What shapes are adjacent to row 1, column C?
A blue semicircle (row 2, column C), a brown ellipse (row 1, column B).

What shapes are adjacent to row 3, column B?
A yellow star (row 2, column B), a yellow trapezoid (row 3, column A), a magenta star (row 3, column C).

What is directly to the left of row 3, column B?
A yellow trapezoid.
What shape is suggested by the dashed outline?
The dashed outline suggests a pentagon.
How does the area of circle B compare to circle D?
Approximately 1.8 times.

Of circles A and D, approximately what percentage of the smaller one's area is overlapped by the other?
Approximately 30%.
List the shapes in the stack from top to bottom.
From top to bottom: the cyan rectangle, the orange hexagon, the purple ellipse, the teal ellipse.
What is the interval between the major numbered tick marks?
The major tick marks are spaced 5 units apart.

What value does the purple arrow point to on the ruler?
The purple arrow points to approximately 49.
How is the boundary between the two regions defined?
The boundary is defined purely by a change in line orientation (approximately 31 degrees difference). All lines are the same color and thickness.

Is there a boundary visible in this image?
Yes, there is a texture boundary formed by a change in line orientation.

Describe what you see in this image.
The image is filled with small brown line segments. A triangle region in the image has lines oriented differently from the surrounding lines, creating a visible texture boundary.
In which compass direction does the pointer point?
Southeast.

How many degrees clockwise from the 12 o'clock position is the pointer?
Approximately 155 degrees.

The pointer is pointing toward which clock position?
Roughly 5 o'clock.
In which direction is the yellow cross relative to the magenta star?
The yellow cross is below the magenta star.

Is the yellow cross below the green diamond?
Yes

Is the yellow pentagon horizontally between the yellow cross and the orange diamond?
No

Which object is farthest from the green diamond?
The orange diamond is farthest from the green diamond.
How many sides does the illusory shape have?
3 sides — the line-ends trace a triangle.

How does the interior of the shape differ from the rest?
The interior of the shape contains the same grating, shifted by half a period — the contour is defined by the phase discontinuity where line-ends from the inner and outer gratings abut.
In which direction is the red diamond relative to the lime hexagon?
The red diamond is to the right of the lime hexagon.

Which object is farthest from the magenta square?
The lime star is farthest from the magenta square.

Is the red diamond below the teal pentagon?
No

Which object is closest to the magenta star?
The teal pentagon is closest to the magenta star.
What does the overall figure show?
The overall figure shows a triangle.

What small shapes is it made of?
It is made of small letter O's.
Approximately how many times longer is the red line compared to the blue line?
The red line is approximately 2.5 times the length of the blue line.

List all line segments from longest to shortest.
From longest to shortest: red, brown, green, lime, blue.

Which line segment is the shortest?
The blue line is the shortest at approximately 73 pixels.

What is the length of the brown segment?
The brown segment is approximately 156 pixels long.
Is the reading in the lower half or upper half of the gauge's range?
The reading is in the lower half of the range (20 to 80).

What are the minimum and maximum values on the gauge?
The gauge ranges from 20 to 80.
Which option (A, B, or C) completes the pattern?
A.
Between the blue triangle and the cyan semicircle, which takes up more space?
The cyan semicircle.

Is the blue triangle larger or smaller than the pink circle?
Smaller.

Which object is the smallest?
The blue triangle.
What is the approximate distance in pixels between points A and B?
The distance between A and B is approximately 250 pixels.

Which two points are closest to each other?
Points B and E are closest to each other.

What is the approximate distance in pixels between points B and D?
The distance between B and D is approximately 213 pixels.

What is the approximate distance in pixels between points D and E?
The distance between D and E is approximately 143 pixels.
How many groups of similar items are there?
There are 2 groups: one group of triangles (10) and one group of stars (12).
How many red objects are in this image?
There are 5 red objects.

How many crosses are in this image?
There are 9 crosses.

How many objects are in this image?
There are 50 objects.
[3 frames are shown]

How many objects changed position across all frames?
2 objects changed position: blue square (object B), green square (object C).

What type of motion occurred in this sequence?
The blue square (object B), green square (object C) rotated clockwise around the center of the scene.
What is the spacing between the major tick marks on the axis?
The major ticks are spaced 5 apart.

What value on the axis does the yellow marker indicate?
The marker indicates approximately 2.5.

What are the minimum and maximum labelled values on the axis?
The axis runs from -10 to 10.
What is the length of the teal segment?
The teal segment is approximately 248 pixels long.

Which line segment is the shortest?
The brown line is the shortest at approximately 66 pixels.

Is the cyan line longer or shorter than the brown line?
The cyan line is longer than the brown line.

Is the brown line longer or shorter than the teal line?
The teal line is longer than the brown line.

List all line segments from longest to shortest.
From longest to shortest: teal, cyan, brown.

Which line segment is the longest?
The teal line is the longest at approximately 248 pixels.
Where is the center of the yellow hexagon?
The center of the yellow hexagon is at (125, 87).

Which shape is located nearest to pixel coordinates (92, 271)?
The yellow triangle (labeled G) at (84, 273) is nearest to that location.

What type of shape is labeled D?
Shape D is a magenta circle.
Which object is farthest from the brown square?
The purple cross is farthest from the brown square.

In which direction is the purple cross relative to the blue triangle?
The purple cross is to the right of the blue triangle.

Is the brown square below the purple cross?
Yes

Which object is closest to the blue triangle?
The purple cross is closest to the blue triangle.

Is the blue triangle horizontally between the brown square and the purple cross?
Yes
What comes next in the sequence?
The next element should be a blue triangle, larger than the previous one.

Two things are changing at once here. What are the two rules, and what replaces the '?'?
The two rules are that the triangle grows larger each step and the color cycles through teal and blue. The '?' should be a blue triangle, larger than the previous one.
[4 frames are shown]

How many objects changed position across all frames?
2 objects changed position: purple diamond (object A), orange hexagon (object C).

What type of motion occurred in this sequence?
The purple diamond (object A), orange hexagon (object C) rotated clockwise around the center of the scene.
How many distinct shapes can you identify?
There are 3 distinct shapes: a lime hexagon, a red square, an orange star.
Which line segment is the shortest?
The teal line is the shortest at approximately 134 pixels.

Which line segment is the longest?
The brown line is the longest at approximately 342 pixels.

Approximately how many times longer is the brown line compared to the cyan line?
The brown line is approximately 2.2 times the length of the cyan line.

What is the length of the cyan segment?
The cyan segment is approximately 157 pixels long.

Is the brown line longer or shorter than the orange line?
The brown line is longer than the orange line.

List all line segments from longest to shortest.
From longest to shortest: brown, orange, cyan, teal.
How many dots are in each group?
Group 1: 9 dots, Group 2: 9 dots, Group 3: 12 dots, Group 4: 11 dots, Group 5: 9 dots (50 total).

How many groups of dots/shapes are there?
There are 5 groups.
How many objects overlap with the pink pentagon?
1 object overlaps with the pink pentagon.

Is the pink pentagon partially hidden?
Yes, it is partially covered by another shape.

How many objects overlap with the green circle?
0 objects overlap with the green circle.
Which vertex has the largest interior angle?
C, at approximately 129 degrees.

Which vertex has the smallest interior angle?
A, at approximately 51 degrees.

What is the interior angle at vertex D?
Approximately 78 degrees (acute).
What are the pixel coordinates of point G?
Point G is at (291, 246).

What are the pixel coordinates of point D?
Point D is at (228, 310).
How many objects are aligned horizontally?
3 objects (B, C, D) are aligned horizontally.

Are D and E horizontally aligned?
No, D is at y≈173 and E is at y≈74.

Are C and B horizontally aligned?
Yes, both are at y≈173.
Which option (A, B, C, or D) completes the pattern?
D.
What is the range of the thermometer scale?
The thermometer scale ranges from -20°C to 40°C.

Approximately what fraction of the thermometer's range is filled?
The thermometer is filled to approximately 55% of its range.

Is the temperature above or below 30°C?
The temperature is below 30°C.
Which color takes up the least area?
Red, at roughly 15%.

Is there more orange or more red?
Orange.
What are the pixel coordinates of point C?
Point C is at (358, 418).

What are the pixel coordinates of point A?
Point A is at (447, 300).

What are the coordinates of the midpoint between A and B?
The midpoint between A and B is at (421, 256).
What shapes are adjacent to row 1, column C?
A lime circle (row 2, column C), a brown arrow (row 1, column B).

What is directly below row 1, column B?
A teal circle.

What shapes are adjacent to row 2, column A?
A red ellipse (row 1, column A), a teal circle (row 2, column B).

========

> DIRECTIVE:
What is the number of lines in this material that hold the string "shown"? Answer with that number only.

> TASK OUTPUT:
2